BEGIN Given information

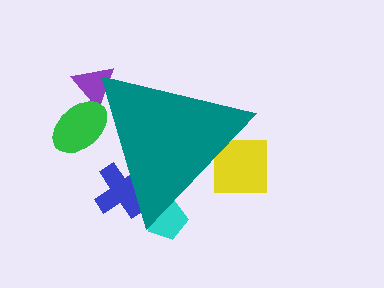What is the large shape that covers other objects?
A teal triangle.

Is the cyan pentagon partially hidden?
Yes, the cyan pentagon is partially hidden behind the teal triangle.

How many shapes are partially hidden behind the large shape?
4 shapes are partially hidden.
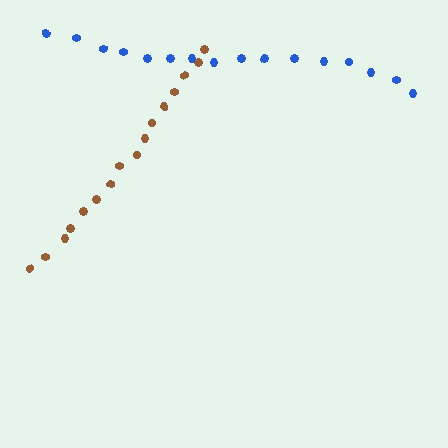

END Given information

* Aim of the task *
Pictures are to be left out; repeat all the remaining data exactly.

* Output of the task *
What is the large shape that covers other objects?
A teal triangle.

Is the cyan pentagon partially hidden?
Yes, the cyan pentagon is partially hidden behind the teal triangle.

How many shapes are partially hidden behind the large shape?
4 shapes are partially hidden.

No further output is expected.